= Aim =
Starting with the line that contains "points B and C?", write out each line through the end of the listing, unchanged. Output nothing else.

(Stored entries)
=-=-=
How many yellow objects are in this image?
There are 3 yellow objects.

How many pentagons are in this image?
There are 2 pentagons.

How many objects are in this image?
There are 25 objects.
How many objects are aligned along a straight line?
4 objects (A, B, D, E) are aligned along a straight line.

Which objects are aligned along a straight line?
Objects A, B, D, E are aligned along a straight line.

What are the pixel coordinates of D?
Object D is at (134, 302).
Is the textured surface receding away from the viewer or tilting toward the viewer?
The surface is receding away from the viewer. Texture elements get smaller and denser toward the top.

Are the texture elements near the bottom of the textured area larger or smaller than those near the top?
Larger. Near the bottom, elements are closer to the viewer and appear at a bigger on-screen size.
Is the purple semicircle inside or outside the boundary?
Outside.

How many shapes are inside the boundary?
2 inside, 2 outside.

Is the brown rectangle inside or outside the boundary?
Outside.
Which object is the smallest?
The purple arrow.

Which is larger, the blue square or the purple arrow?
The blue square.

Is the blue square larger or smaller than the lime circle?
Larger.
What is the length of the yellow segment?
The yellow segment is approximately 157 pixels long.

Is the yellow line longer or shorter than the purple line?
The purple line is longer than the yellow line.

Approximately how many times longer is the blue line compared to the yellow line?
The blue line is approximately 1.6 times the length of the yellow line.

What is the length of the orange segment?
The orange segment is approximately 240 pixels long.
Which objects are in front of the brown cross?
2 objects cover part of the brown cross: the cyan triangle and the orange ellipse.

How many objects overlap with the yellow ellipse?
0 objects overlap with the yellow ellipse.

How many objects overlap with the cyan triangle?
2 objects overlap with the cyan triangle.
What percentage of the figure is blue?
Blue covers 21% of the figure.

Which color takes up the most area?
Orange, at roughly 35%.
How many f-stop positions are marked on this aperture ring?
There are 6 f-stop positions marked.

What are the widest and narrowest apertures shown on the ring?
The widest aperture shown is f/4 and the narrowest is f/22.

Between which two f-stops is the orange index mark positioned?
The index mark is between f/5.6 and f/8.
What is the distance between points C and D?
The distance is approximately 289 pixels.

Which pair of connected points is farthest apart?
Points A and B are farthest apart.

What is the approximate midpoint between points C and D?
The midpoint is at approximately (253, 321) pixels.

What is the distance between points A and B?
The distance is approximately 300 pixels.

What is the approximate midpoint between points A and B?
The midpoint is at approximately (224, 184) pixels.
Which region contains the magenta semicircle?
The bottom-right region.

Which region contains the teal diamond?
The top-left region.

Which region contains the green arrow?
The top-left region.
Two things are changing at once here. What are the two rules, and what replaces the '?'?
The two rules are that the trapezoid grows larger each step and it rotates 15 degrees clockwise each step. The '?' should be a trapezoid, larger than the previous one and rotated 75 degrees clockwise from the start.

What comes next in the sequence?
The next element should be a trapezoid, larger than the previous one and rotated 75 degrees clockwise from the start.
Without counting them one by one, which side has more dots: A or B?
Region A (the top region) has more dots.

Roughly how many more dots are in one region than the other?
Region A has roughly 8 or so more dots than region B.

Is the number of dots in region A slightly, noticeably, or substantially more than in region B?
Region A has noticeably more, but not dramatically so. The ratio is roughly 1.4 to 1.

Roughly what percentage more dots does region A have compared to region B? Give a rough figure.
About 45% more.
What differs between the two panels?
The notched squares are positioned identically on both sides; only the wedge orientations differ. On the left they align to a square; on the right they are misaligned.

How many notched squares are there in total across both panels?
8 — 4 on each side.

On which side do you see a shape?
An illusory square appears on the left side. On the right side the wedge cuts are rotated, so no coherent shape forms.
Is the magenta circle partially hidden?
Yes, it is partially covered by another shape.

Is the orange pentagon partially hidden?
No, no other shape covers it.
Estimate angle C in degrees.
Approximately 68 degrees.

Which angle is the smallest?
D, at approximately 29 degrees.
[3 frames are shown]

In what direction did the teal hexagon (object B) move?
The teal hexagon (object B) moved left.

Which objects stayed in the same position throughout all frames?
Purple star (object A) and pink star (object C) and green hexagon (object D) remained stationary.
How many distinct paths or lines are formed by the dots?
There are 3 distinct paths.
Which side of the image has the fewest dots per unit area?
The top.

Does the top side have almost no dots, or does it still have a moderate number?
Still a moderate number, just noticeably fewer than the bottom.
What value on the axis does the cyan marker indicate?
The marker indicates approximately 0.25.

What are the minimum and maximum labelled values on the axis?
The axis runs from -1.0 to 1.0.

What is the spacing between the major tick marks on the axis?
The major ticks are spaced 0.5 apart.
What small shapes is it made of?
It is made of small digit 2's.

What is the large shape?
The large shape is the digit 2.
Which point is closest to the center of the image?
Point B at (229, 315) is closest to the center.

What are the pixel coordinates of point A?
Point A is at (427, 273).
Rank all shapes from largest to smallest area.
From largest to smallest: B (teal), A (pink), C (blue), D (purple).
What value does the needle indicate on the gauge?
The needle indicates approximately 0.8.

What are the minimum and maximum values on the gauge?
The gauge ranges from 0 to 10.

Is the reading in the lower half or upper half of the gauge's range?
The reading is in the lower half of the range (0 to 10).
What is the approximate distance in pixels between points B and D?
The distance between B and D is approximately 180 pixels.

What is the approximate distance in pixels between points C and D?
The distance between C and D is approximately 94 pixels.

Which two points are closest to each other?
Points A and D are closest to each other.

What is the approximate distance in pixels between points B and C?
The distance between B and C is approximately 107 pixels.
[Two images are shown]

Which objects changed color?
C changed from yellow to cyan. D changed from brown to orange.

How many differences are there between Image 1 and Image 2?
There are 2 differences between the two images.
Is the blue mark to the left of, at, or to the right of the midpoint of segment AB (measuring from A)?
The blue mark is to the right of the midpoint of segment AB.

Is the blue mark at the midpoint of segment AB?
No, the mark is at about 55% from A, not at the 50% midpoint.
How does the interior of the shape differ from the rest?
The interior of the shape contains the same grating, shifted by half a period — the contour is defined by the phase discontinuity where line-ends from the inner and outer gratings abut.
=-=-=
= Exercise answer =
What is the approximate distance in pixels between points B and C?
The distance between B and C is approximately 107 pixels.
[Two images are shown]

Which objects changed color?
C changed from yellow to cyan. D changed from brown to orange.

How many differences are there between Image 1 and Image 2?
There are 2 differences between the two images.
Is the blue mark to the left of, at, or to the right of the midpoint of segment AB (measuring from A)?
The blue mark is to the right of the midpoint of segment AB.

Is the blue mark at the midpoint of segment AB?
No, the mark is at about 55% from A, not at the 50% midpoint.
How does the interior of the shape differ from the rest?
The interior of the shape contains the same grating, shifted by half a period — the contour is defined by the phase discontinuity where line-ends from the inner and outer gratings abut.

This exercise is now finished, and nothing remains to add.